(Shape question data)

%%

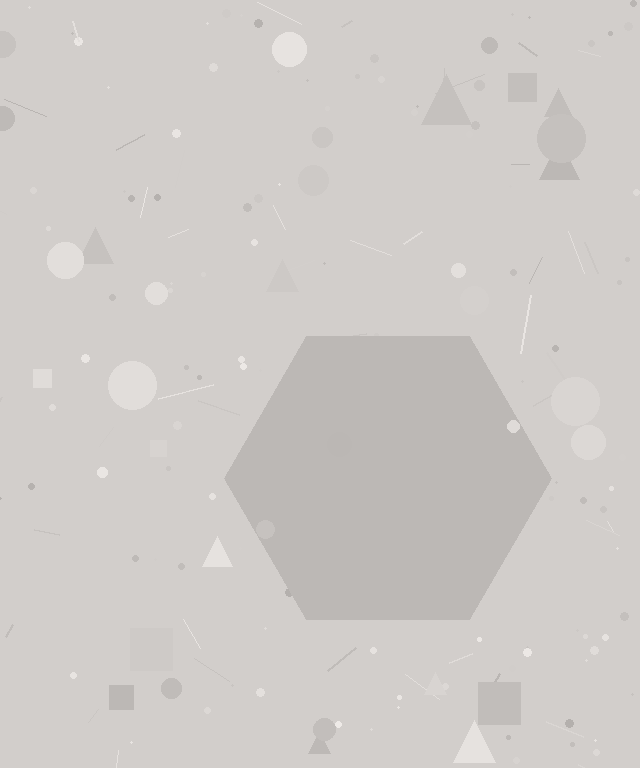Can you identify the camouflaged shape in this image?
The camouflaged shape is a hexagon.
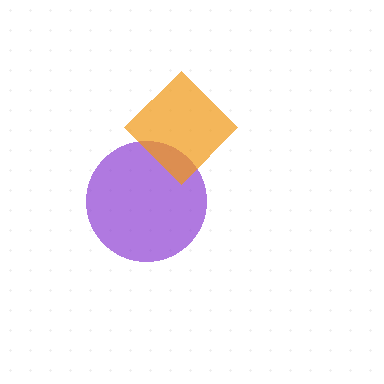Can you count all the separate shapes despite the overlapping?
Yes, there are 2 separate shapes.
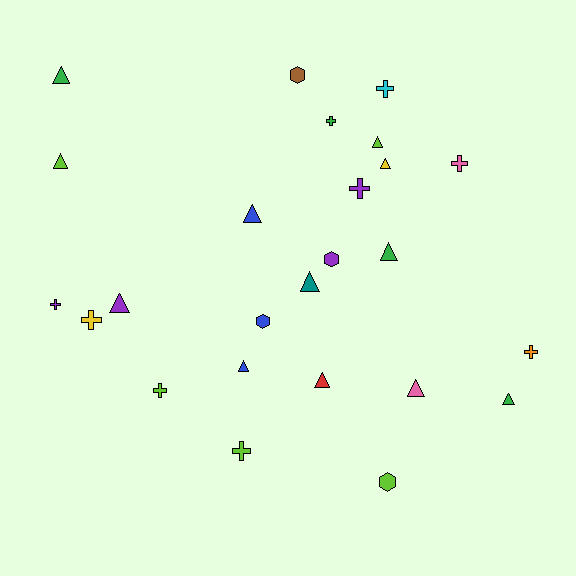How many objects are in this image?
There are 25 objects.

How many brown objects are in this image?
There is 1 brown object.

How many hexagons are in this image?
There are 4 hexagons.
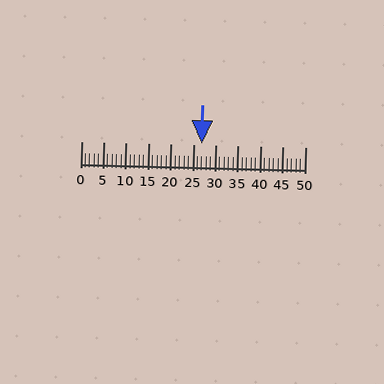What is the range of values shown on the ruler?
The ruler shows values from 0 to 50.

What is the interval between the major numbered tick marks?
The major tick marks are spaced 5 units apart.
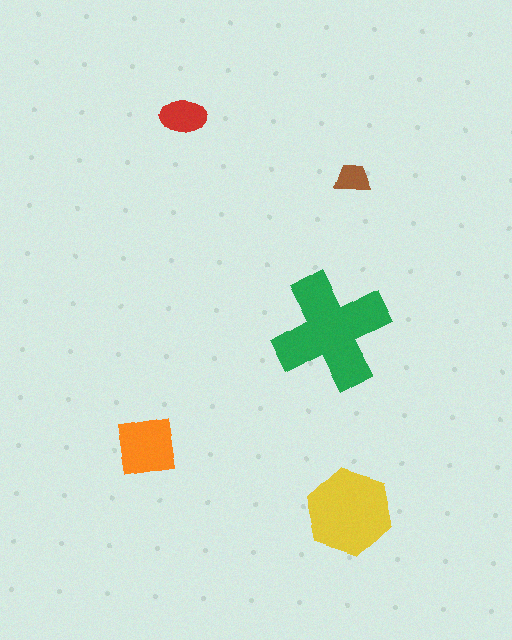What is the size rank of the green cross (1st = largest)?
1st.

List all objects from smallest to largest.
The brown trapezoid, the red ellipse, the orange square, the yellow hexagon, the green cross.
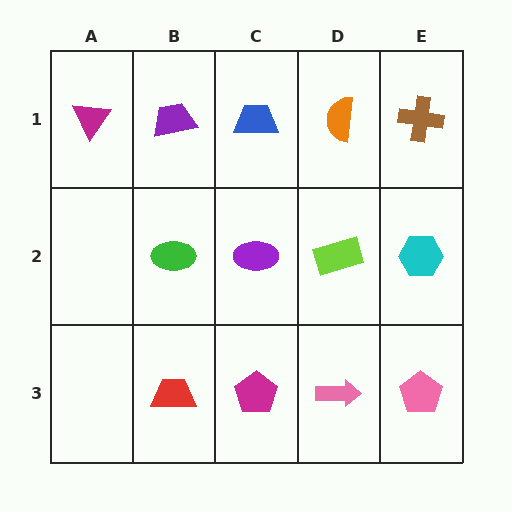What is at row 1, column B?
A purple trapezoid.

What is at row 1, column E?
A brown cross.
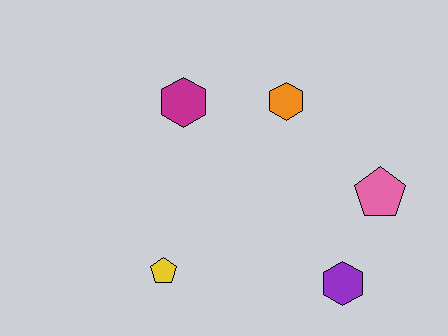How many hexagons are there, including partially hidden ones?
There are 3 hexagons.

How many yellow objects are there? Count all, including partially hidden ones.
There is 1 yellow object.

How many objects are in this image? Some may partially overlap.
There are 5 objects.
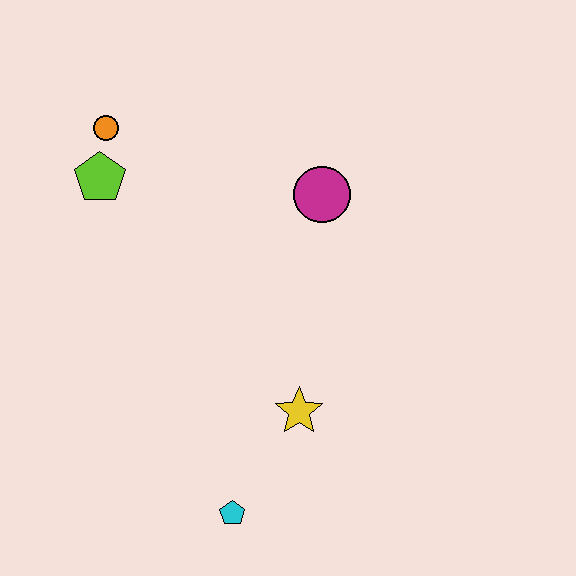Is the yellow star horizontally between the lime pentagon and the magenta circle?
Yes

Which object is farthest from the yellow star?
The orange circle is farthest from the yellow star.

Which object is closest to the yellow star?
The cyan pentagon is closest to the yellow star.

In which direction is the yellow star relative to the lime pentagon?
The yellow star is below the lime pentagon.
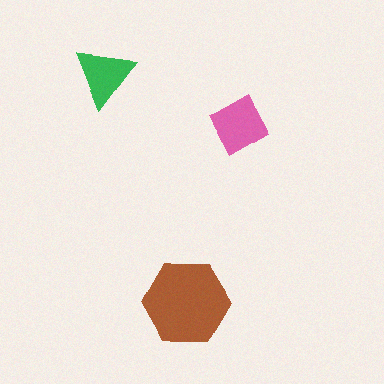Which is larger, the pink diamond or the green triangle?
The pink diamond.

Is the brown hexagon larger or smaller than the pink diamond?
Larger.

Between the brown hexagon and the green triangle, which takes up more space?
The brown hexagon.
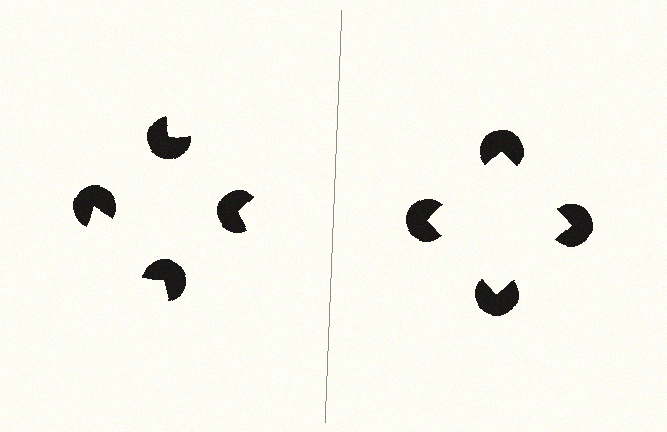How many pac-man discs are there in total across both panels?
8 — 4 on each side.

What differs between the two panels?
The pac-man discs are positioned identically on both sides; only the wedge orientations differ. On the right they align to a square; on the left they are misaligned.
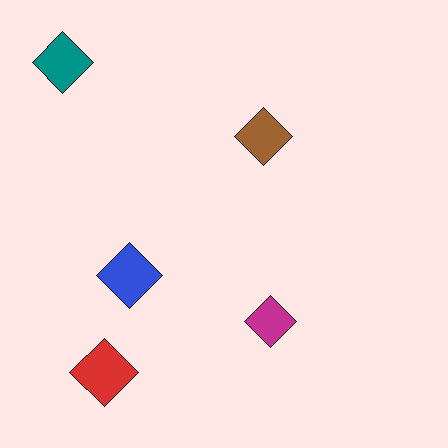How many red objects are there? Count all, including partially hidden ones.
There is 1 red object.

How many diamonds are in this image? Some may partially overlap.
There are 5 diamonds.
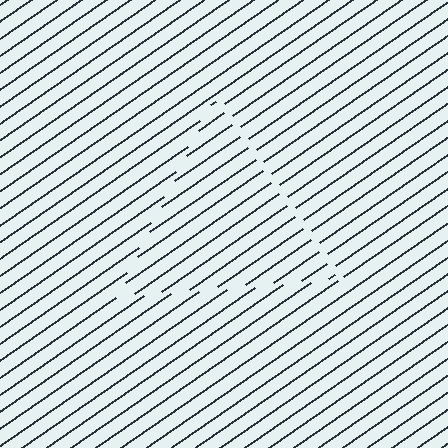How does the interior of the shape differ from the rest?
The interior of the shape contains the same grating, shifted by half a period — the contour is defined by the phase discontinuity where line-ends from the inner and outer gratings abut.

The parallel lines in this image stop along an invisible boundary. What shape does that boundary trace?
An illusory triangle. The interior of the shape contains the same grating, shifted by half a period — the contour is defined by the phase discontinuity where line-ends from the inner and outer gratings abut.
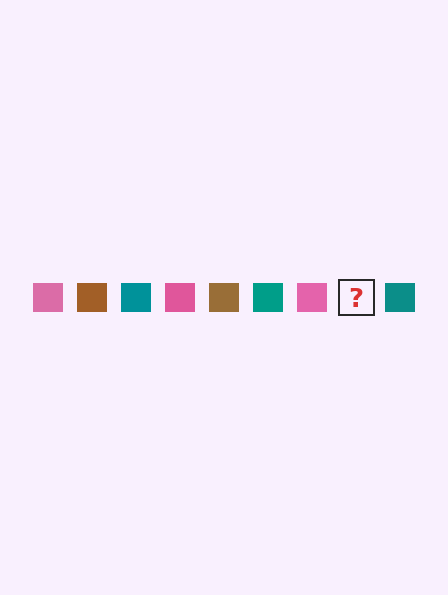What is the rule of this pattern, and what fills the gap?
The rule is that the pattern cycles through pink, brown, teal squares. The gap should be filled with a brown square.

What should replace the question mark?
The question mark should be replaced with a brown square.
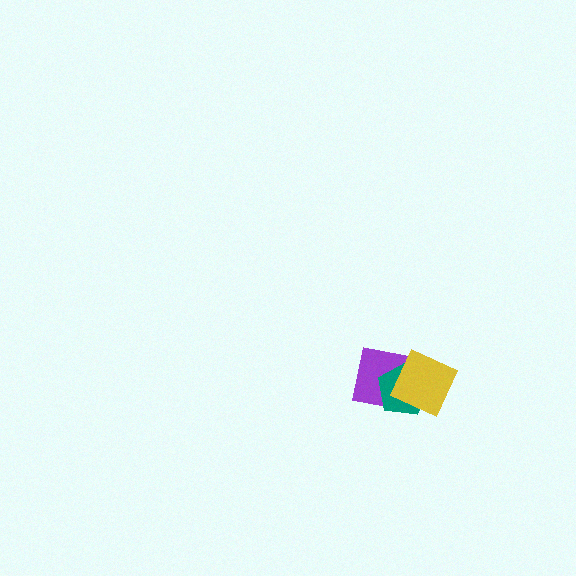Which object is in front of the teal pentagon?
The yellow square is in front of the teal pentagon.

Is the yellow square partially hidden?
No, no other shape covers it.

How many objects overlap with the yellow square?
2 objects overlap with the yellow square.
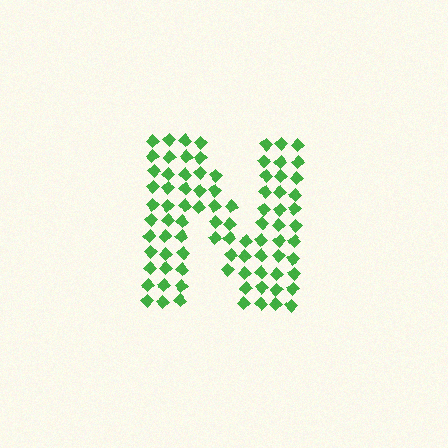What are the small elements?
The small elements are diamonds.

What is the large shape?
The large shape is the letter N.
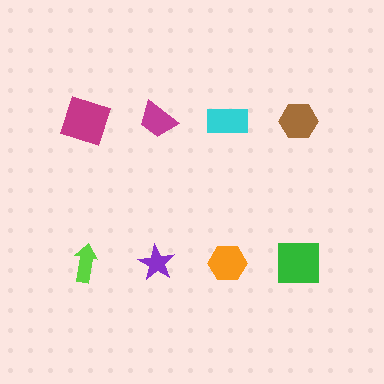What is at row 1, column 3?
A cyan rectangle.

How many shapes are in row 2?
4 shapes.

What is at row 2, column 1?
A lime arrow.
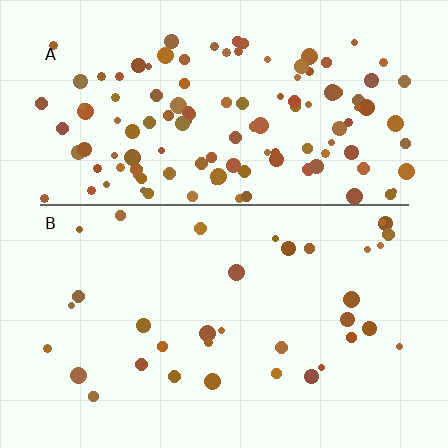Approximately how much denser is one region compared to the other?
Approximately 3.6× — region A over region B.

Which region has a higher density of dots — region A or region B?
A (the top).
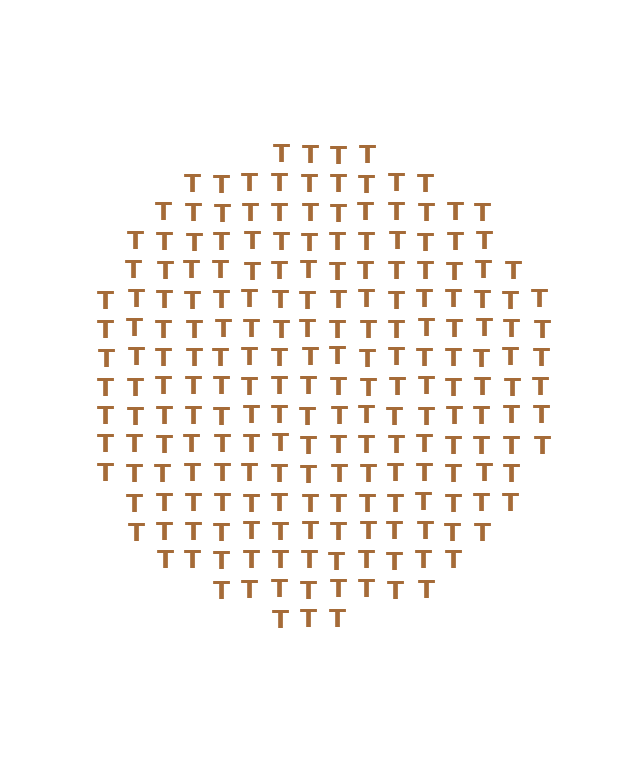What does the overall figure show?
The overall figure shows a circle.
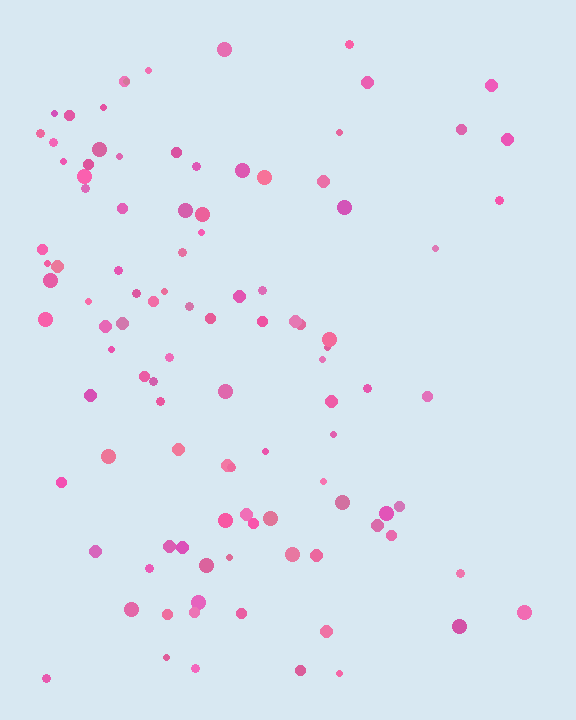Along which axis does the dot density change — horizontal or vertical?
Horizontal.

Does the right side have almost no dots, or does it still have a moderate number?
Still a moderate number, just noticeably fewer than the left.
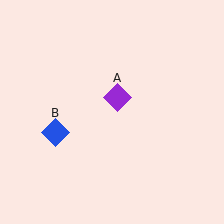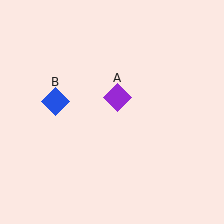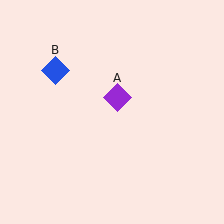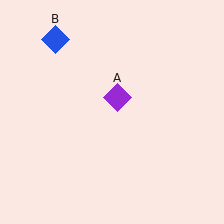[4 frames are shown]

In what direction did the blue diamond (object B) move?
The blue diamond (object B) moved up.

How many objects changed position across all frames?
1 object changed position: blue diamond (object B).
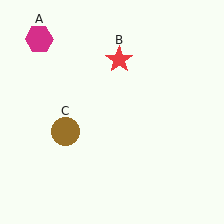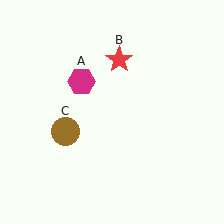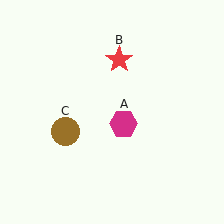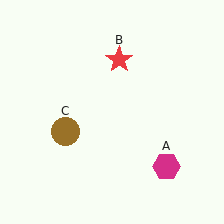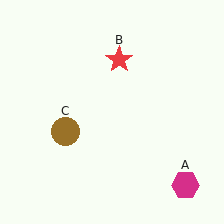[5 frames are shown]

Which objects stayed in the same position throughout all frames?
Red star (object B) and brown circle (object C) remained stationary.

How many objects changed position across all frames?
1 object changed position: magenta hexagon (object A).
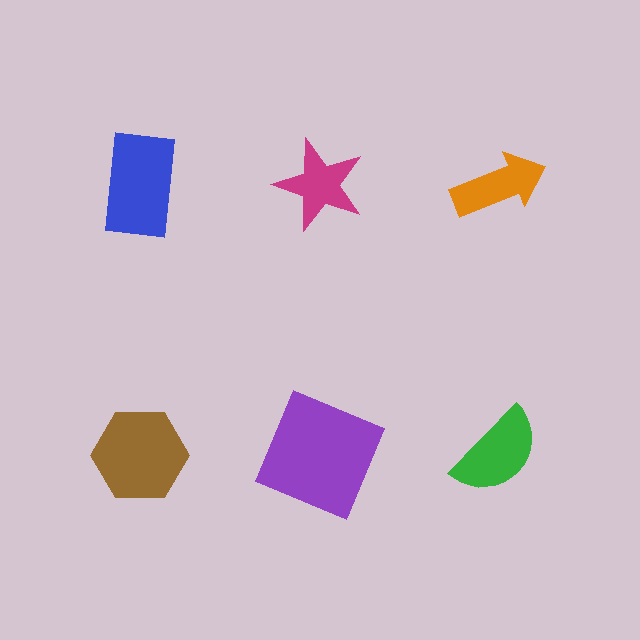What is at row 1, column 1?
A blue rectangle.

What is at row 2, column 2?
A purple square.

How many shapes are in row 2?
3 shapes.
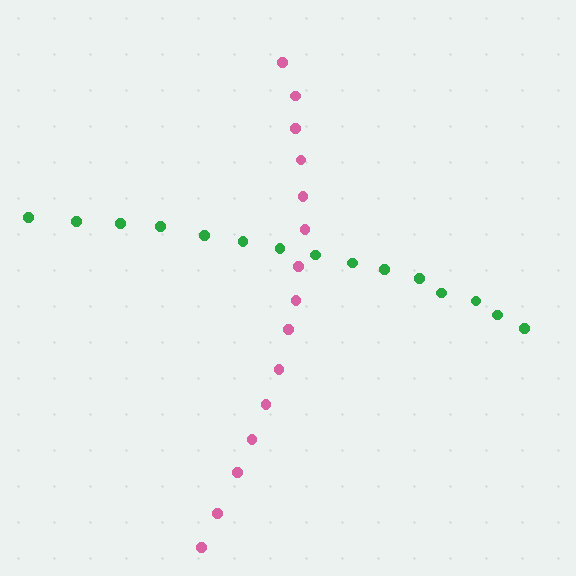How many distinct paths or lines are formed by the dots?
There are 2 distinct paths.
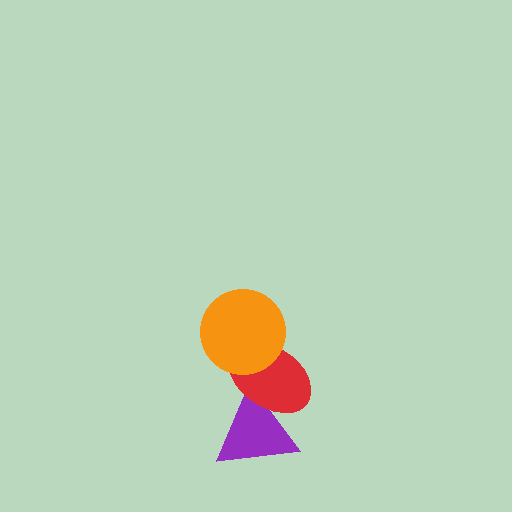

%%

* Required work:
Will you set down the records word for word while leaving out every picture?

* Task response:
Can you identify the camouflaged shape in this image?
The camouflaged shape is a hexagon.
Can you count all the separate shapes despite the overlapping?
Yes, there are 2 separate shapes.
How many objects are in this image?
There are 25 objects.

How many brown objects are in this image?
There is 1 brown object.

How many hexagons are in this image?
There are 4 hexagons.
What is the range of values shown on the ruler?
The ruler shows values from 0 to 50.

What is the interval between the major numbered tick marks?
The major tick marks are spaced 5 units apart.
What is the size rank of the green cross (1st = largest)?
1st.

List all objects from smallest to largest.
The brown trapezoid, the red ellipse, the orange square, the yellow hexagon, the green cross.
What is at row 1, column B?
A purple trapezoid.

What is at row 1, column E?
A brown cross.
How many hexagons are there, including partially hidden ones?
There are 3 hexagons.

How many yellow objects are there? Count all, including partially hidden ones.
There is 1 yellow object.

How many objects are in this image? Some may partially overlap.
There are 5 objects.
Is the yellow star horizontally between the lime pentagon and the magenta circle?
Yes

Which object is farthest from the yellow star?
The orange circle is farthest from the yellow star.

Which object is closest to the yellow star?
The cyan pentagon is closest to the yellow star.

In which direction is the yellow star relative to the lime pentagon?
The yellow star is below the lime pentagon.
Which is larger, the pink diamond or the green triangle?
The pink diamond.

Is the brown hexagon larger or smaller than the pink diamond?
Larger.

Between the brown hexagon and the green triangle, which takes up more space?
The brown hexagon.
How many pac-man discs are there in total across both panels?
8 — 4 on each side.

What differs between the two panels?
The pac-man discs are positioned identically on both sides; only the wedge orientations differ. On the right they align to a square; on the left they are misaligned.
How many red objects are there? Count all, including partially hidden ones.
There is 1 red object.

How many diamonds are in this image? Some may partially overlap.
There are 5 diamonds.
How does the interior of the shape differ from the rest?
The interior of the shape contains the same grating, shifted by half a period — the contour is defined by the phase discontinuity where line-ends from the inner and outer gratings abut.

The parallel lines in this image stop along an invisible boundary. What shape does that boundary trace?
An illusory triangle. The interior of the shape contains the same grating, shifted by half a period — the contour is defined by the phase discontinuity where line-ends from the inner and outer gratings abut.
What is the rule of this pattern, and what fills the gap?
The rule is that the pattern cycles through pink, brown, teal squares. The gap should be filled with a brown square.

What should replace the question mark?
The question mark should be replaced with a brown square.
Which object is in front of the teal pentagon?
The yellow square is in front of the teal pentagon.

Is the yellow square partially hidden?
No, no other shape covers it.

How many objects overlap with the yellow square?
2 objects overlap with the yellow square.
What are the small elements?
The small elements are diamonds.

What is the large shape?
The large shape is the letter N.
What is at row 1, column 3?
A cyan rectangle.

How many shapes are in row 2?
4 shapes.

What is at row 2, column 1?
A lime arrow.
Approximately how much denser is one region compared to the other?
Approximately 3.6× — region A over region B.

Which region has a higher density of dots — region A or region B?
A (the top).
What does the overall figure show?
The overall figure shows a circle.
Along which axis does the dot density change — horizontal or vertical?
Horizontal.

Does the right side have almost no dots, or does it still have a moderate number?
Still a moderate number, just noticeably fewer than the left.
[4 frames are shown]

In what direction did the blue diamond (object B) move?
The blue diamond (object B) moved up.

How many objects changed position across all frames?
1 object changed position: blue diamond (object B).
[5 frames are shown]

Which objects stayed in the same position throughout all frames?
Red star (object B) and brown circle (object C) remained stationary.

How many objects changed position across all frames?
1 object changed position: magenta hexagon (object A).
What is at row 1, column 1?
A blue rectangle.

What is at row 2, column 2?
A purple square.

How many shapes are in row 2?
3 shapes.
How many distinct paths or lines are formed by the dots?
There are 2 distinct paths.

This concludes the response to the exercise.